(Basic figure question records)
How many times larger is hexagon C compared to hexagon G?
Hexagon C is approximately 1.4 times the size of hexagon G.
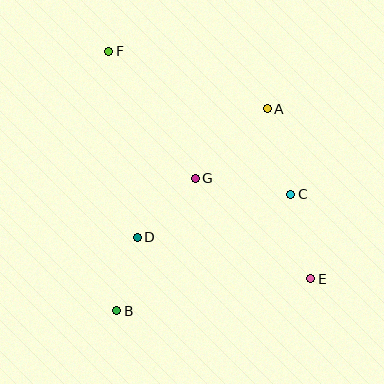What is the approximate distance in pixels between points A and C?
The distance between A and C is approximately 89 pixels.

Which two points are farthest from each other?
Points E and F are farthest from each other.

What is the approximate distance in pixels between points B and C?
The distance between B and C is approximately 209 pixels.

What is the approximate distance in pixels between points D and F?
The distance between D and F is approximately 188 pixels.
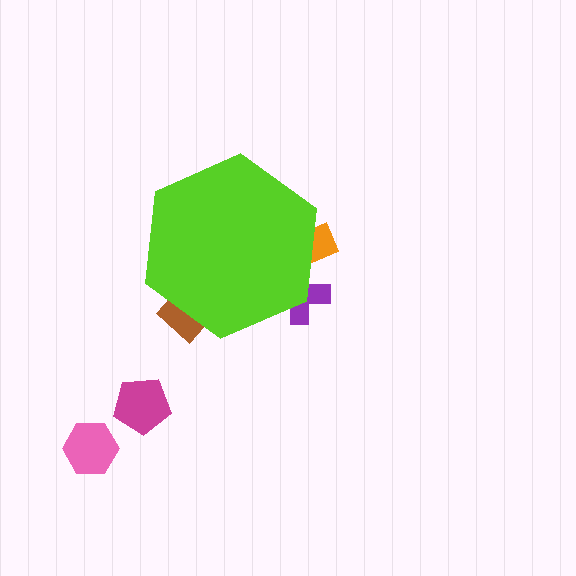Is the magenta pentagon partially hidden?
No, the magenta pentagon is fully visible.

# Objective
Copy out all of the material exactly as written, without its pictures.

# Solution for this problem
How many times larger is hexagon C compared to hexagon G?
Hexagon C is approximately 1.4 times the size of hexagon G.
What is the approximate distance in pixels between points A and C?
The distance between A and C is approximately 89 pixels.

Which two points are farthest from each other?
Points E and F are farthest from each other.

What is the approximate distance in pixels between points B and C?
The distance between B and C is approximately 209 pixels.

What is the approximate distance in pixels between points D and F?
The distance between D and F is approximately 188 pixels.
Is the magenta pentagon partially hidden?
No, the magenta pentagon is fully visible.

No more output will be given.